Task to complete: Transcribe the whole listing below without changing a word, but leave out every image.

#### Data provided

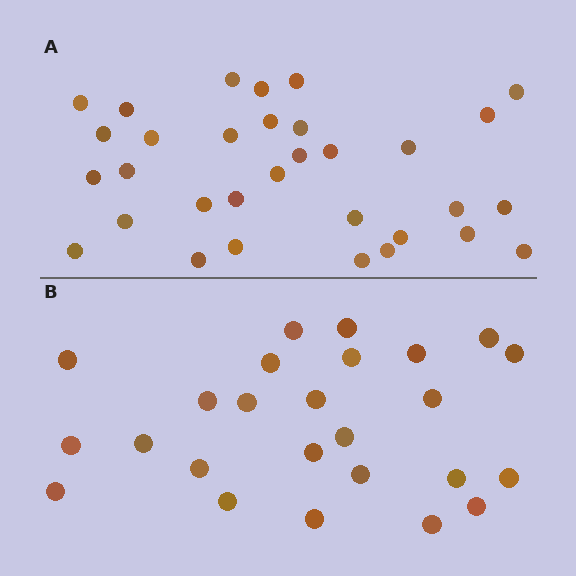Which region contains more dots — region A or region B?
Region A (the top region) has more dots.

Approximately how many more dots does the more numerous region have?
Region A has roughly 8 or so more dots than region B.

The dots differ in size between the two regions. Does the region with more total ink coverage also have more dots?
No. Region B has more total ink coverage because its dots are larger, but region A actually contains more individual dots. Total area can be misleading — the number of items is what matters here.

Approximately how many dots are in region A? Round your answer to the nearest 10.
About 30 dots. (The exact count is 32, which rounds to 30.)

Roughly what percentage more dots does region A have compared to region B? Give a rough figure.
About 30% more.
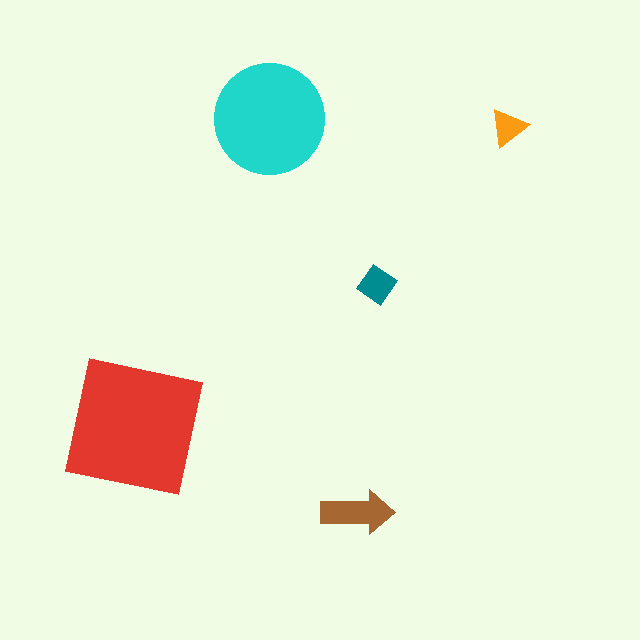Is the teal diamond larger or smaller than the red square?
Smaller.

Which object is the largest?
The red square.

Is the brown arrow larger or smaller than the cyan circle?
Smaller.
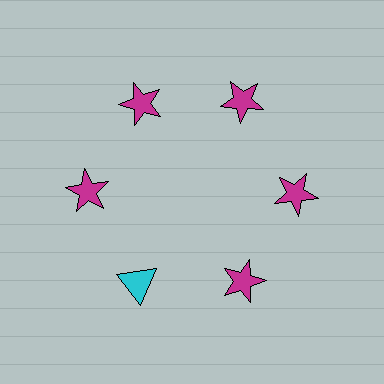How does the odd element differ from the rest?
It differs in both color (cyan instead of magenta) and shape (triangle instead of star).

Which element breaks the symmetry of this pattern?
The cyan triangle at roughly the 7 o'clock position breaks the symmetry. All other shapes are magenta stars.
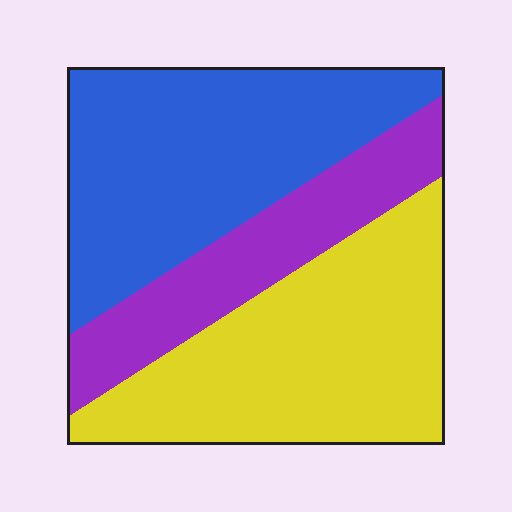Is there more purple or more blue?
Blue.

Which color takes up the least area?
Purple, at roughly 20%.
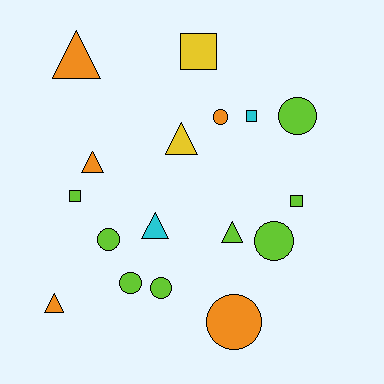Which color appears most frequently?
Lime, with 8 objects.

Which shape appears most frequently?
Circle, with 7 objects.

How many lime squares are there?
There are 2 lime squares.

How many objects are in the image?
There are 17 objects.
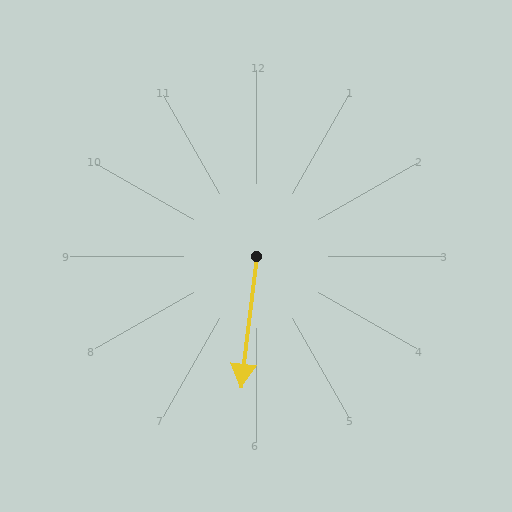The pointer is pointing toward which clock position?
Roughly 6 o'clock.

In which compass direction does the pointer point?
South.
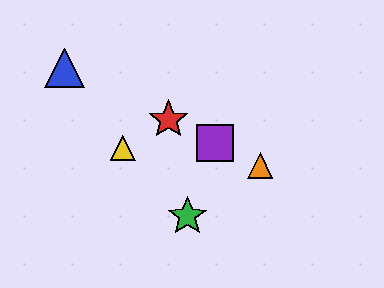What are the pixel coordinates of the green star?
The green star is at (187, 216).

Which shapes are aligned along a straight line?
The red star, the blue triangle, the purple square, the orange triangle are aligned along a straight line.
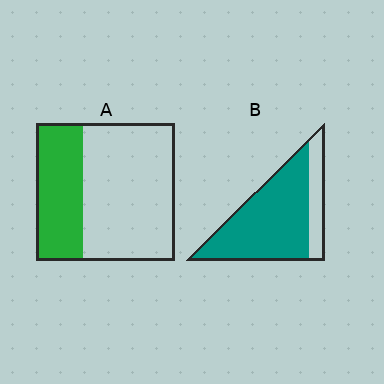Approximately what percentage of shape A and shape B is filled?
A is approximately 35% and B is approximately 80%.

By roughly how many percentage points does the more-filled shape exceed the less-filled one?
By roughly 45 percentage points (B over A).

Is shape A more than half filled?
No.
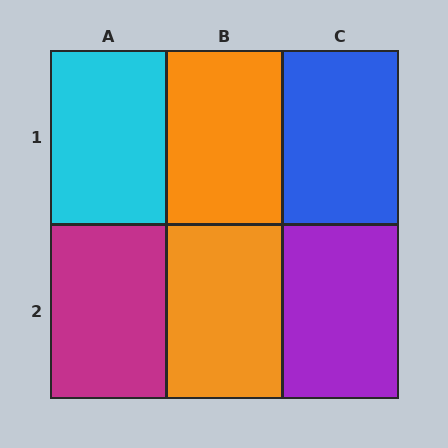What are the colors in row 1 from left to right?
Cyan, orange, blue.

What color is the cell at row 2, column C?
Purple.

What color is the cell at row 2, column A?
Magenta.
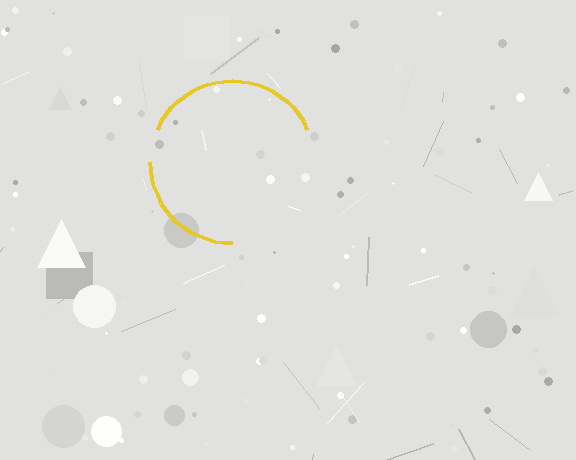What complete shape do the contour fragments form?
The contour fragments form a circle.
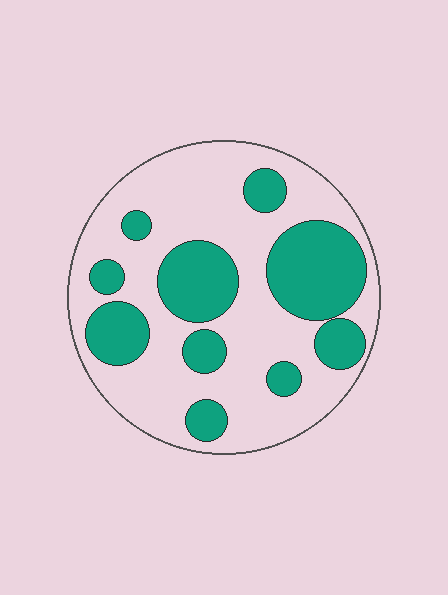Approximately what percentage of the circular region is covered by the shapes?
Approximately 35%.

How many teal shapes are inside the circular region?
10.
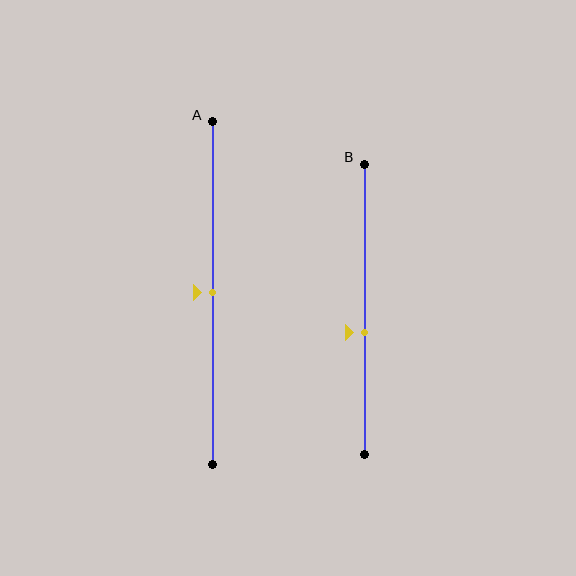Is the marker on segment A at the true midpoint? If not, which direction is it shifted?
Yes, the marker on segment A is at the true midpoint.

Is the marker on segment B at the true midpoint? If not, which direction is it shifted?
No, the marker on segment B is shifted downward by about 8% of the segment length.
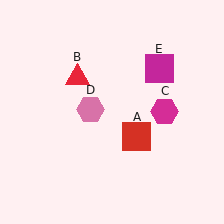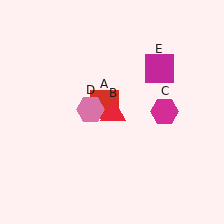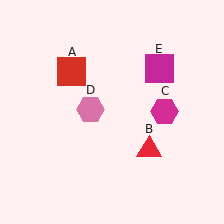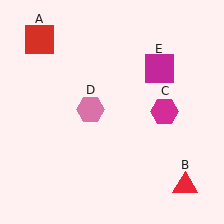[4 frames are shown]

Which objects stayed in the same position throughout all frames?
Magenta hexagon (object C) and pink hexagon (object D) and magenta square (object E) remained stationary.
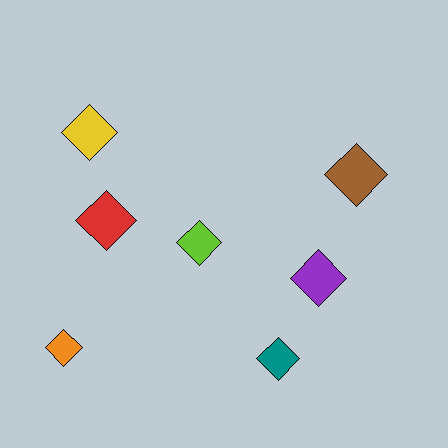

########

Written reply:
Which region contains more dots — region A or region B?
Region A (the top region) has more dots.

Approximately how many more dots does the more numerous region have?
Region A has roughly 8 or so more dots than region B.

The dots differ in size between the two regions. Does the region with more total ink coverage also have more dots?
No. Region B has more total ink coverage because its dots are larger, but region A actually contains more individual dots. Total area can be misleading — the number of items is what matters here.

Approximately how many dots are in region A? Round your answer to the nearest 10.
About 30 dots. (The exact count is 32, which rounds to 30.)

Roughly what percentage more dots does region A have compared to region B? Give a rough figure.
About 30% more.
Is the teal diamond larger or smaller than the red square?
Smaller.

Which object is the largest?
The red square.

Is the brown arrow larger or smaller than the cyan circle?
Smaller.
How does the odd element differ from the rest?
It differs in both color (cyan instead of magenta) and shape (triangle instead of star).

Which element breaks the symmetry of this pattern?
The cyan triangle at roughly the 7 o'clock position breaks the symmetry. All other shapes are magenta stars.
Is there more purple or more blue?
Blue.

Which color takes up the least area?
Purple, at roughly 20%.
Which color appears most frequently?
Lime, with 8 objects.

Which shape appears most frequently?
Circle, with 7 objects.

How many lime squares are there?
There are 2 lime squares.

How many objects are in the image?
There are 17 objects.
The pointer is pointing toward which clock position?
Roughly 6 o'clock.

In which compass direction does the pointer point?
South.
What are the pixel coordinates of the green star?
The green star is at (187, 216).

Which shapes are aligned along a straight line?
The red star, the blue triangle, the purple square, the orange triangle are aligned along a straight line.
Approximately what percentage of shape A and shape B is filled?
A is approximately 35% and B is approximately 80%.

By roughly how many percentage points does the more-filled shape exceed the less-filled one?
By roughly 45 percentage points (B over A).

Is shape A more than half filled?
No.
What are the colors in row 1 from left to right?
Cyan, orange, blue.

What color is the cell at row 2, column C?
Purple.

What color is the cell at row 2, column A?
Magenta.
What complete shape do the contour fragments form?
The contour fragments form a circle.
Approximately what percentage of the circular region is covered by the shapes?
Approximately 35%.

How many teal shapes are inside the circular region?
10.
Is the marker on segment A at the true midpoint? If not, which direction is it shifted?
Yes, the marker on segment A is at the true midpoint.

Is the marker on segment B at the true midpoint? If not, which direction is it shifted?
No, the marker on segment B is shifted downward by about 8% of the segment length.
[4 frames are shown]

Which objects stayed in the same position throughout all frames?
Magenta hexagon (object C) and pink hexagon (object D) and magenta square (object E) remained stationary.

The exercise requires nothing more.